— Begin The records —

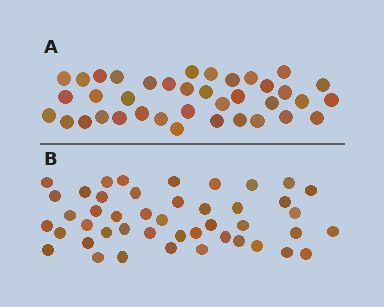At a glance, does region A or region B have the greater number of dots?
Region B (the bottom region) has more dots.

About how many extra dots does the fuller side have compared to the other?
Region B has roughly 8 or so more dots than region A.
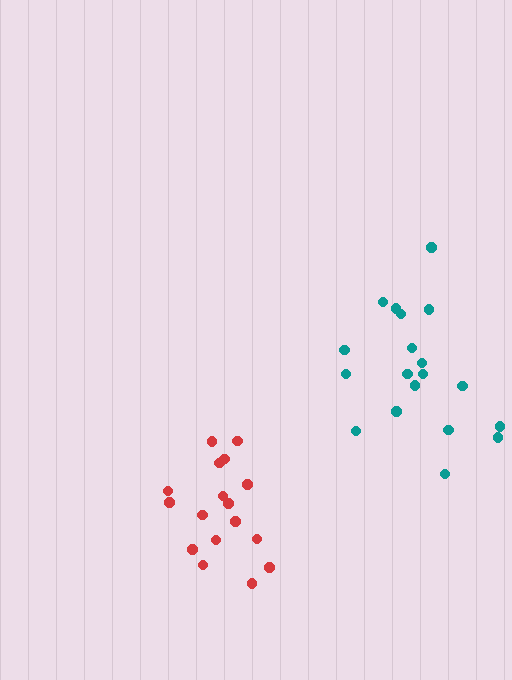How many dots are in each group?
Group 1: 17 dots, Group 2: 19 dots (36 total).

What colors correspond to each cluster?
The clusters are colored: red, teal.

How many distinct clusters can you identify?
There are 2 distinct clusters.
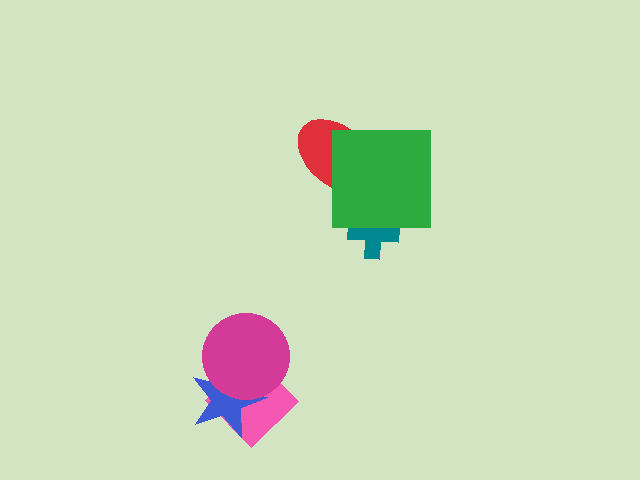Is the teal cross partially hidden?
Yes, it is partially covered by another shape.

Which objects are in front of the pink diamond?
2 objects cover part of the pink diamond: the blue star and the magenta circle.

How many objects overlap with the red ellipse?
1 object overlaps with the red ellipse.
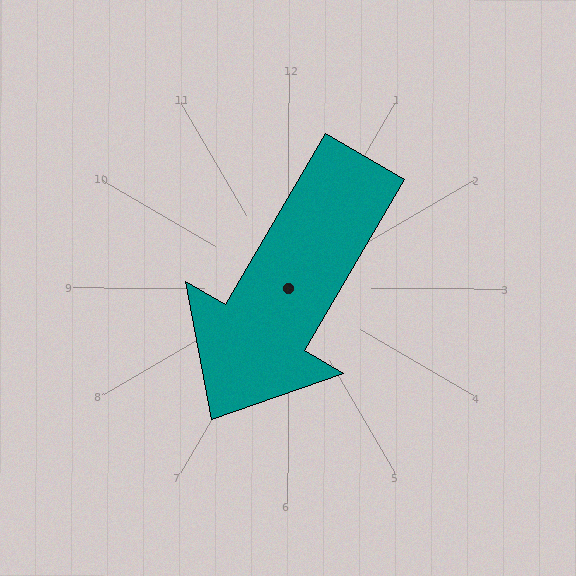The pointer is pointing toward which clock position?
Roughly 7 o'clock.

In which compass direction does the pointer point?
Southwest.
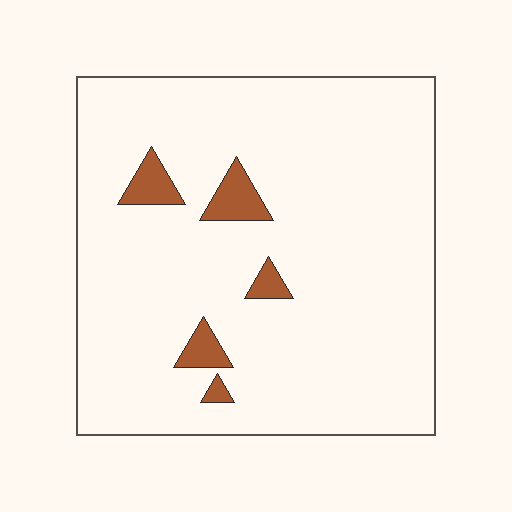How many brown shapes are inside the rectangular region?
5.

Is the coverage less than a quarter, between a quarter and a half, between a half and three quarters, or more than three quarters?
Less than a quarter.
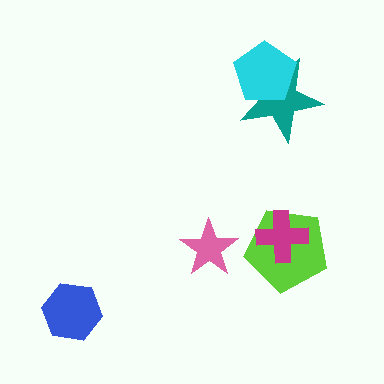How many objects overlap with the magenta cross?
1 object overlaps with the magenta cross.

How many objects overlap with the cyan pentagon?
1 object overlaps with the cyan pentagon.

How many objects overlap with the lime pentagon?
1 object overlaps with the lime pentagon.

— End The records —

Instructions to follow: Give every line back word for word and leave the pictures out.

Complete response:
At a glance, does region A or region B have the greater number of dots?
Region B (the bottom region) has more dots.

About how many extra dots does the fuller side have compared to the other?
Region B has roughly 8 or so more dots than region A.
How many dots are in each group?
Group 1: 17 dots, Group 2: 19 dots (36 total).

What colors correspond to each cluster?
The clusters are colored: red, teal.

How many distinct clusters can you identify?
There are 2 distinct clusters.
Is the teal cross partially hidden?
Yes, it is partially covered by another shape.

Which objects are in front of the pink diamond?
2 objects cover part of the pink diamond: the blue star and the magenta circle.

How many objects overlap with the red ellipse?
1 object overlaps with the red ellipse.
The pointer is pointing toward which clock position?
Roughly 7 o'clock.

In which compass direction does the pointer point?
Southwest.
How many brown shapes are inside the rectangular region?
5.

Is the coverage less than a quarter, between a quarter and a half, between a half and three quarters, or more than three quarters?
Less than a quarter.
How many objects overlap with the magenta cross?
1 object overlaps with the magenta cross.

How many objects overlap with the cyan pentagon?
1 object overlaps with the cyan pentagon.

How many objects overlap with the lime pentagon?
1 object overlaps with the lime pentagon.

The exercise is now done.